◆ **EXERCISE**
Set down, exactly as written, the lines from the line holding "Which shapes are aligned vertically?" to the end of the data, inclusive, skipping any pictures.

##### DATASET

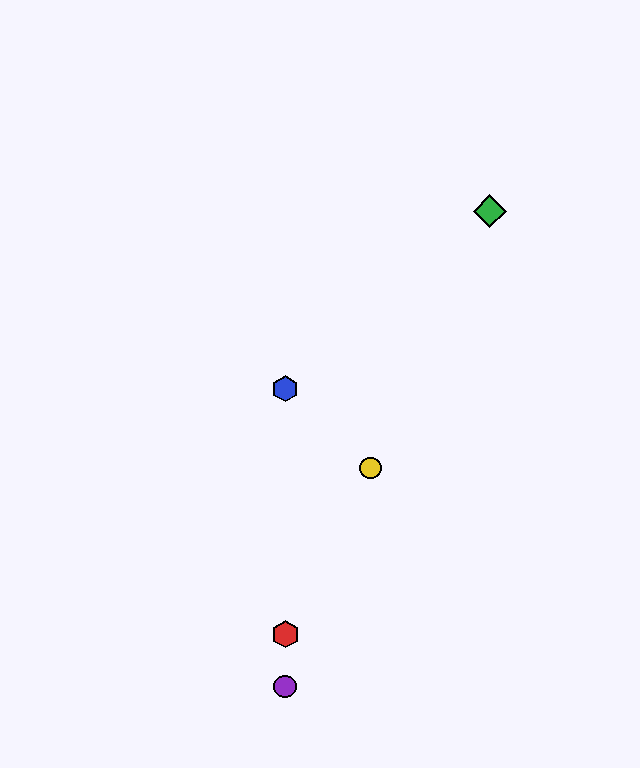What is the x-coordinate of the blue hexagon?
The blue hexagon is at x≈285.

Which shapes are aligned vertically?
The red hexagon, the blue hexagon, the purple circle are aligned vertically.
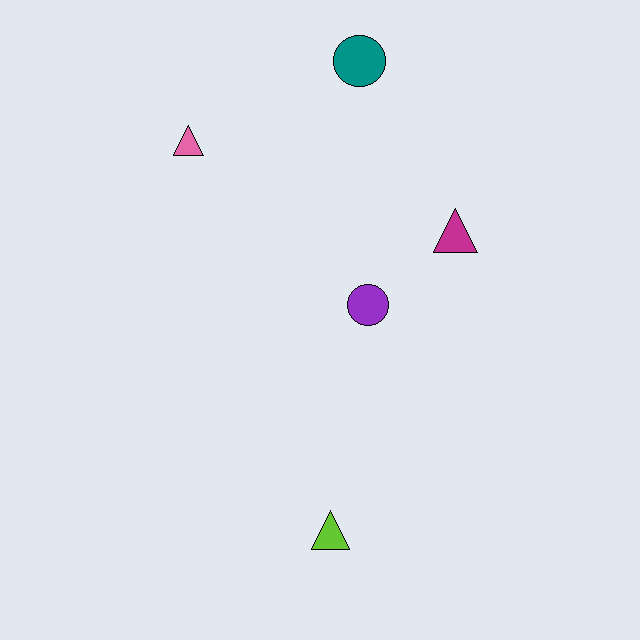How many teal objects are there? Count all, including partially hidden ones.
There is 1 teal object.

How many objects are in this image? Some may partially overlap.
There are 5 objects.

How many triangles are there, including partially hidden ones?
There are 3 triangles.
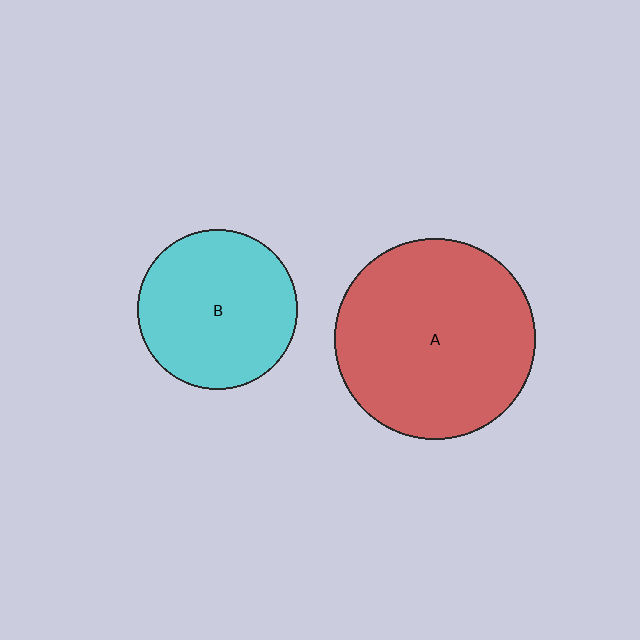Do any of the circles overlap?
No, none of the circles overlap.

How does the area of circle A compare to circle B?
Approximately 1.6 times.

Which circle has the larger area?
Circle A (red).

##########

◆ **SOLUTION**
Which shapes are aligned vertically?
The red hexagon, the blue hexagon, the purple circle are aligned vertically.
How many teal objects are there? Count all, including partially hidden ones.
There is 1 teal object.

How many objects are in this image? Some may partially overlap.
There are 5 objects.

How many triangles are there, including partially hidden ones?
There are 3 triangles.
Do any of the circles overlap?
No, none of the circles overlap.

How does the area of circle A compare to circle B?
Approximately 1.6 times.

Which circle has the larger area?
Circle A (red).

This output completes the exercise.